▶ PROBLEM TO WORK ON
Transcribe exactly the lines from the one containing "What is at row 1, column 4?" through the one containing "Is the red star above the yellow triangle?", both included, and leave out any pictures.

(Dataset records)
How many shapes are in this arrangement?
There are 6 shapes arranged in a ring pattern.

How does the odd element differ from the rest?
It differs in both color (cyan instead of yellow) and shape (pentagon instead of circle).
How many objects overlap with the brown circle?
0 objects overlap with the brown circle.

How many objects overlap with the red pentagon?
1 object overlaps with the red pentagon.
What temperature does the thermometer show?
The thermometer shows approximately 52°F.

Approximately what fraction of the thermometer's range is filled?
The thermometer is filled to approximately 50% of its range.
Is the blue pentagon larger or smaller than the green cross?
---
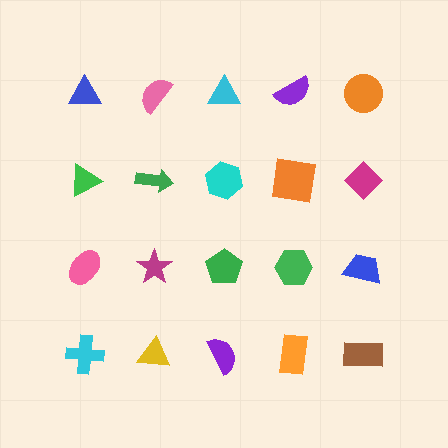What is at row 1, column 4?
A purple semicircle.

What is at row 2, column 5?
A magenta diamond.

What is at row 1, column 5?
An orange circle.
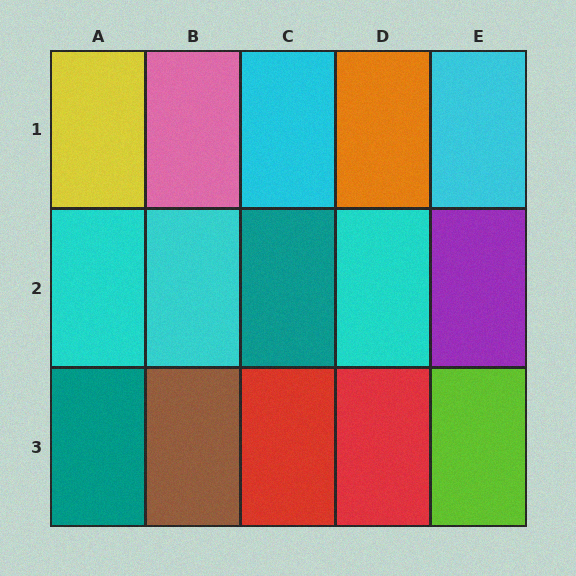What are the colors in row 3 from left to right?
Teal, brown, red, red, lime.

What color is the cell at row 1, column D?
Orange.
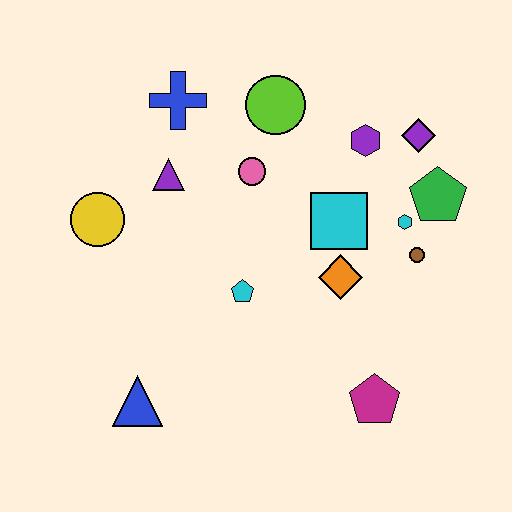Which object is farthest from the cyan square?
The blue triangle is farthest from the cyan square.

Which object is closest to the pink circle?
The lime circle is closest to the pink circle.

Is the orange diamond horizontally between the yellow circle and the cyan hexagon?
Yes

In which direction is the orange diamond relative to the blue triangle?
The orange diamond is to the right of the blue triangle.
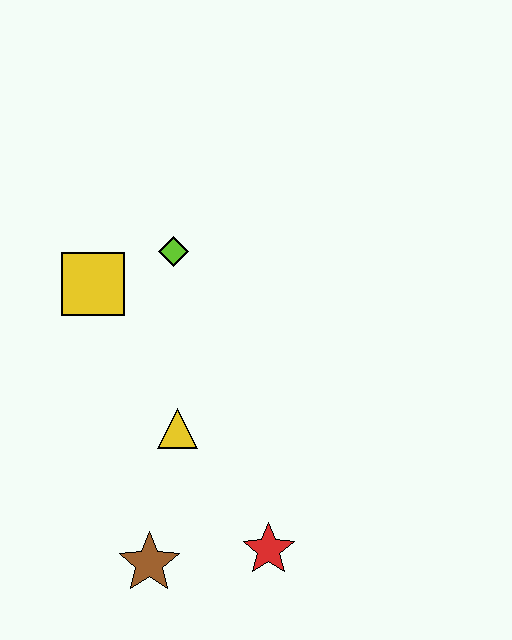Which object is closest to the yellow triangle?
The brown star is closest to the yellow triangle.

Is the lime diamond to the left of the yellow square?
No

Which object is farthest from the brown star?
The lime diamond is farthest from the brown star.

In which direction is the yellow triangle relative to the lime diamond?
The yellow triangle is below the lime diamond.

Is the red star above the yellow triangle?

▶ RESPONSE TO THIS TASK
What is at row 1, column 4?
A purple semicircle.

What is at row 2, column 5?
A magenta diamond.

What is at row 1, column 5?
An orange circle.
What are the colors in row 3 from left to right?
Teal, brown, red, red, lime.

What color is the cell at row 1, column D?
Orange.
Which object is farthest from the cyan square?
The blue triangle is farthest from the cyan square.

Which object is closest to the pink circle?
The lime circle is closest to the pink circle.

Is the orange diamond horizontally between the yellow circle and the cyan hexagon?
Yes

In which direction is the orange diamond relative to the blue triangle?
The orange diamond is to the right of the blue triangle.
Which object is closest to the yellow triangle?
The brown star is closest to the yellow triangle.

Is the lime diamond to the left of the yellow square?
No

Which object is farthest from the brown star?
The lime diamond is farthest from the brown star.

In which direction is the yellow triangle relative to the lime diamond?
The yellow triangle is below the lime diamond.

Is the red star above the yellow triangle?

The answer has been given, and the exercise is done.